* **Required task**: The records follow. Transcribe only the lines from the line containing "Which shape has the largest area?" through the end, both ends included, and leave out the pictures.

* **Records shown**:
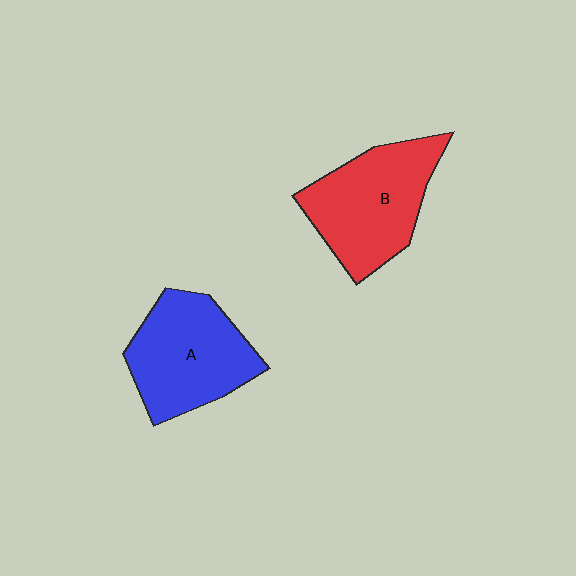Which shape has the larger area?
Shape B (red).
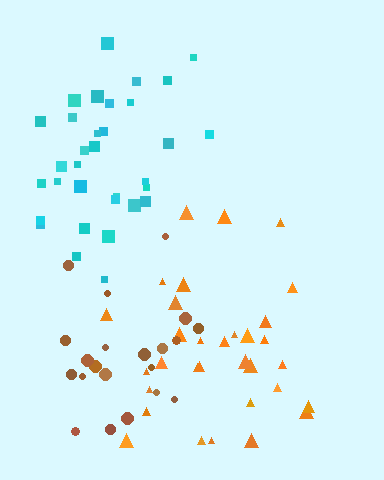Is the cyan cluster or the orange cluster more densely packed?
Cyan.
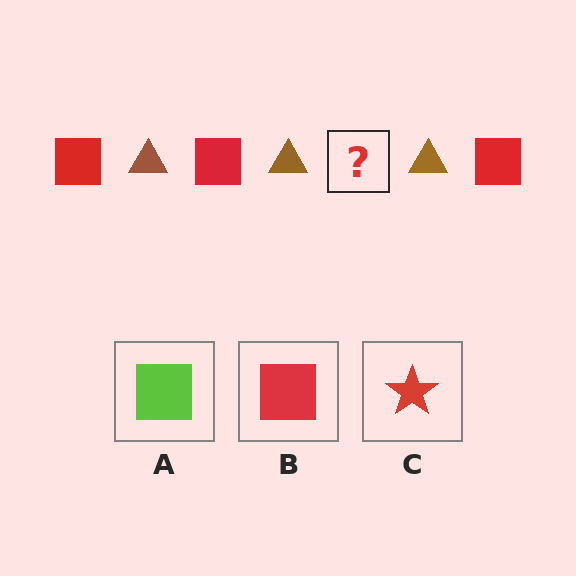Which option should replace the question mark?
Option B.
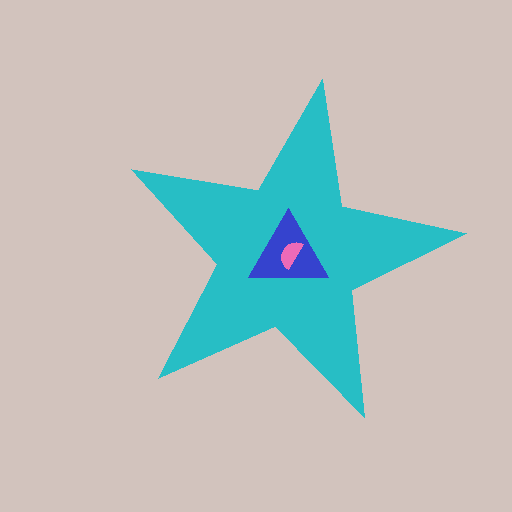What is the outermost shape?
The cyan star.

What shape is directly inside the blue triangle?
The pink semicircle.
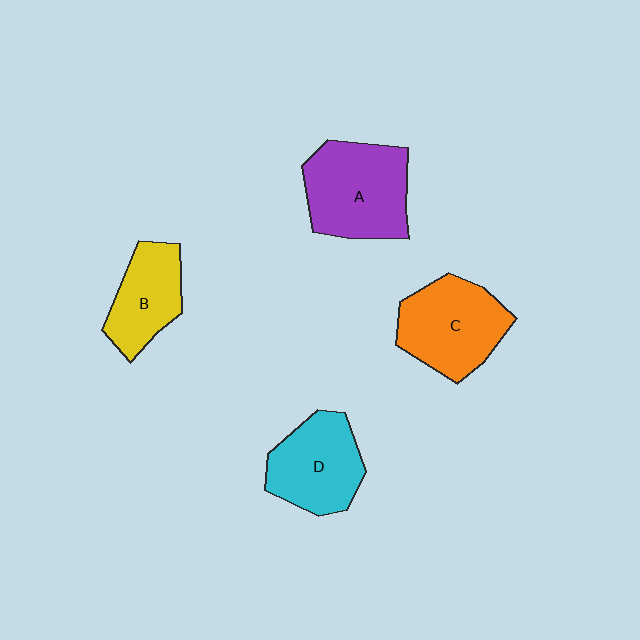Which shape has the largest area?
Shape A (purple).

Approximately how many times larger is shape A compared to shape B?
Approximately 1.5 times.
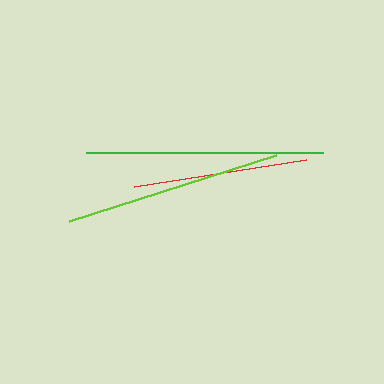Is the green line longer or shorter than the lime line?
The green and lime lines are approximately the same length (about 237 and 218 pixels).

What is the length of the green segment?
The green segment is approximately 237 pixels long.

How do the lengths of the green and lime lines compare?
The green and lime lines are approximately the same length.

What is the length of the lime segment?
The lime segment is approximately 218 pixels long.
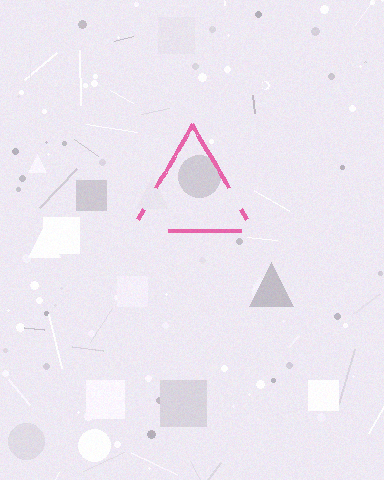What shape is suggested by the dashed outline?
The dashed outline suggests a triangle.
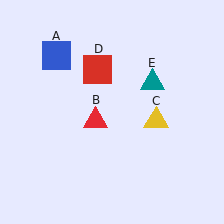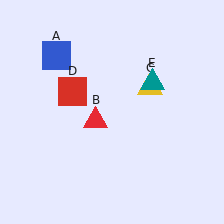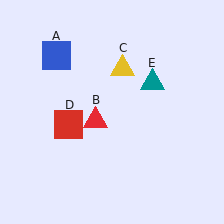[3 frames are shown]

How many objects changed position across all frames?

* **Full answer**:
Which shape has the largest area?
Shape A (purple).

Approximately how many times larger is shape A compared to shape B?
Approximately 1.5 times.
Is the green line longer or shorter than the lime line?
The green and lime lines are approximately the same length (about 237 and 218 pixels).

What is the length of the green segment?
The green segment is approximately 237 pixels long.

How do the lengths of the green and lime lines compare?
The green and lime lines are approximately the same length.

What is the length of the lime segment?
The lime segment is approximately 218 pixels long.
What shape is suggested by the dashed outline?
The dashed outline suggests a triangle.
[3 frames are shown]

How many objects changed position across all frames?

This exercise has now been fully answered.